* DIRECTIVE *
Make an exact copy, from the records below, of the lines from the line containing "What shape emerges" to the line containing "Rank all shapes", both lines included, excluding pictures.

A block of data:
◆ ◆ ◆

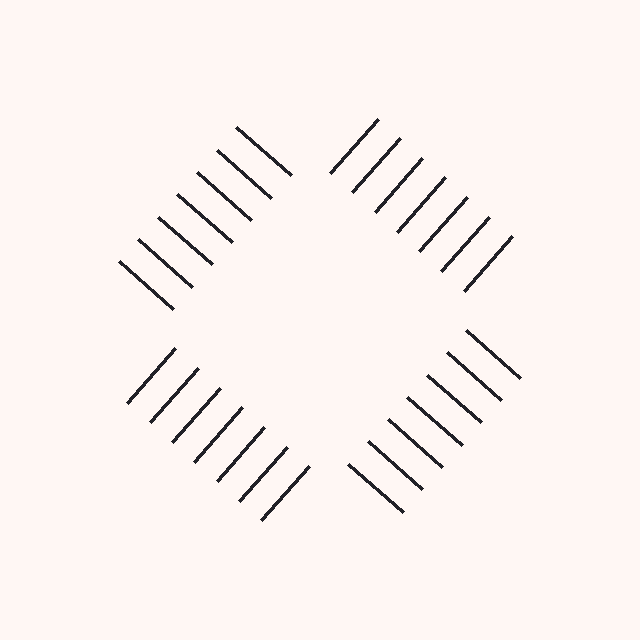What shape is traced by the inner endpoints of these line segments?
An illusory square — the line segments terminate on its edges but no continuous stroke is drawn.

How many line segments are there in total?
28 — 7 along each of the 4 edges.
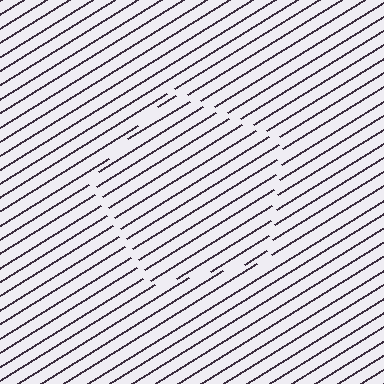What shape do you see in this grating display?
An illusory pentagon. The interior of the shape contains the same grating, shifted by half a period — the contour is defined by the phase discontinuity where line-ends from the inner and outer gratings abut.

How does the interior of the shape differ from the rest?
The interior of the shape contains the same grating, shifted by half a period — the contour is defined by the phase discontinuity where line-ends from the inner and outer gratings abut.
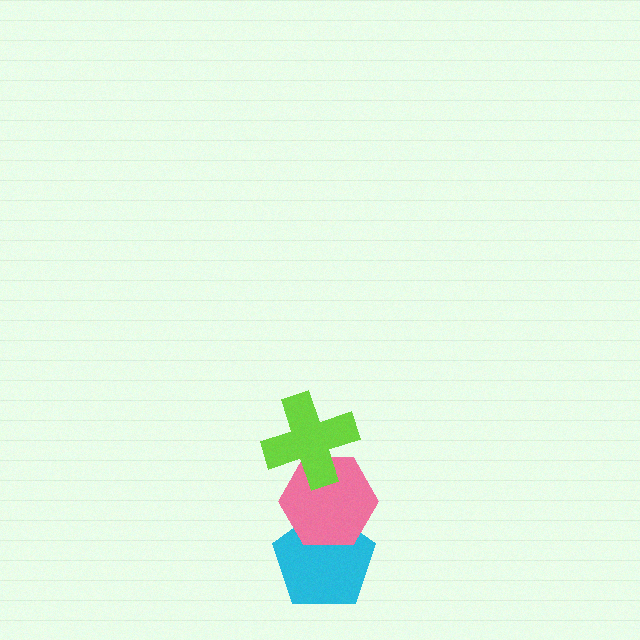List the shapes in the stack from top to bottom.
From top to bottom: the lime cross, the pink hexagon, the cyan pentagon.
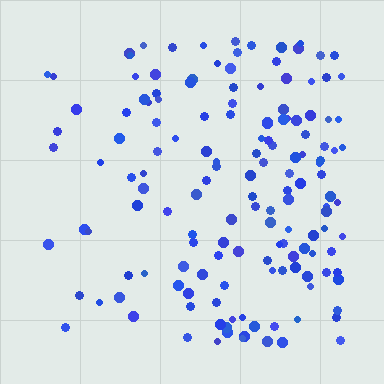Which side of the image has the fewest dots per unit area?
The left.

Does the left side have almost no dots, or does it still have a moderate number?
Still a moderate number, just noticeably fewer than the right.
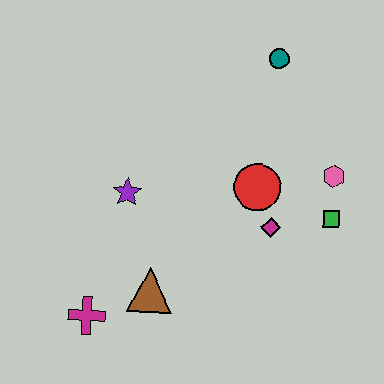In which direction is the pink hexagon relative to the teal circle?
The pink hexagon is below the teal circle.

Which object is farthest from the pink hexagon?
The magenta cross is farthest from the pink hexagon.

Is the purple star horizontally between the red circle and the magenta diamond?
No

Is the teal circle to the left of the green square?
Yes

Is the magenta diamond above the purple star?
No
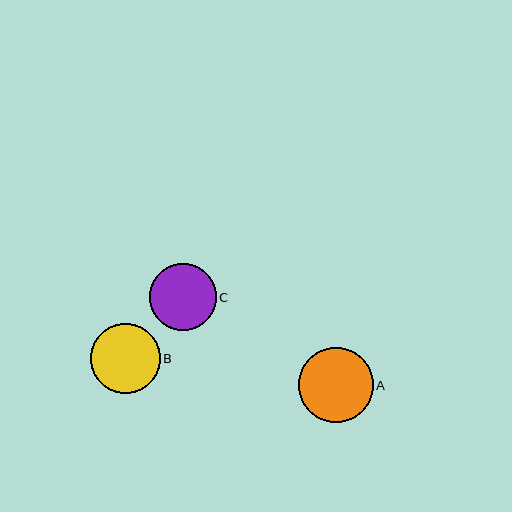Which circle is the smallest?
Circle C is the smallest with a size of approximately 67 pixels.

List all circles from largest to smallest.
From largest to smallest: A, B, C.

◆ ◆ ◆

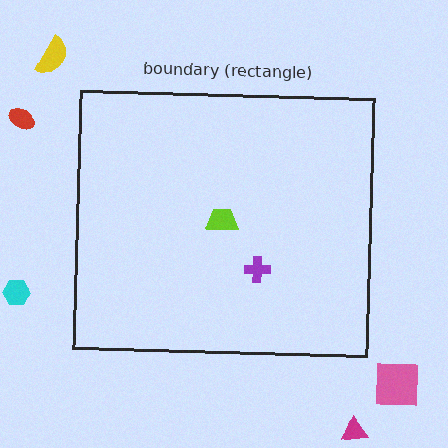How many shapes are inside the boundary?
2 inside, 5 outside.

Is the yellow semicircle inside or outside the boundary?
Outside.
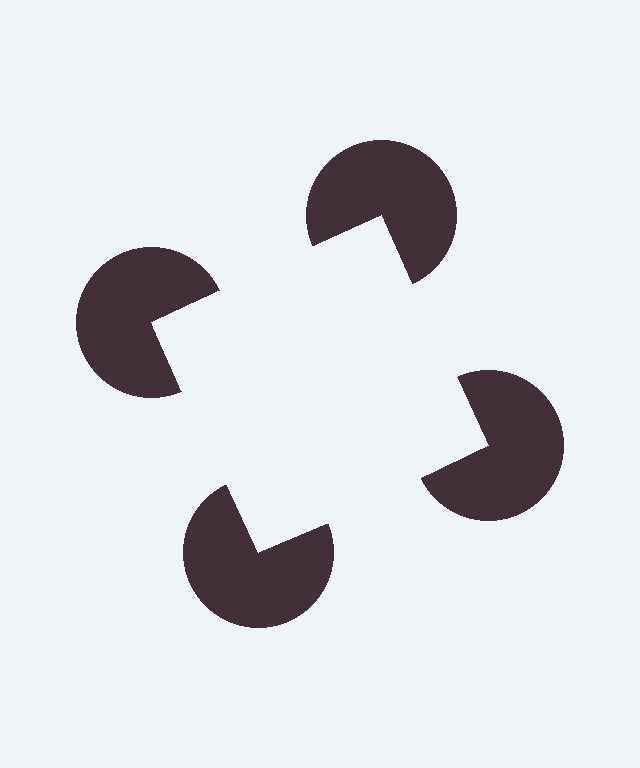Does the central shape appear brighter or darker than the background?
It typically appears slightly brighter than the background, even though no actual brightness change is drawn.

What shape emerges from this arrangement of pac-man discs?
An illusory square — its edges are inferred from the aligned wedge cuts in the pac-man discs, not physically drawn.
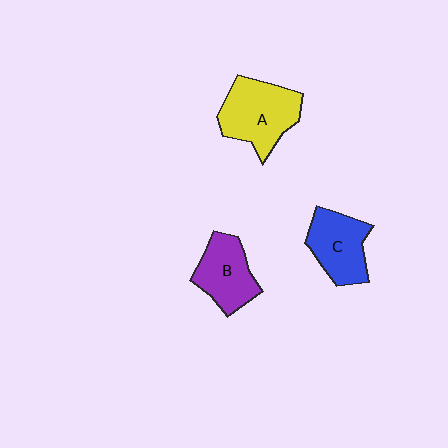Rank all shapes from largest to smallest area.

◆ ◆ ◆

* PROBLEM SOLUTION *
What shape emerges from this arrangement of pac-man discs?
An illusory square — its edges are inferred from the aligned wedge cuts in the pac-man discs, not physically drawn.
Rank all shapes from largest to smallest area.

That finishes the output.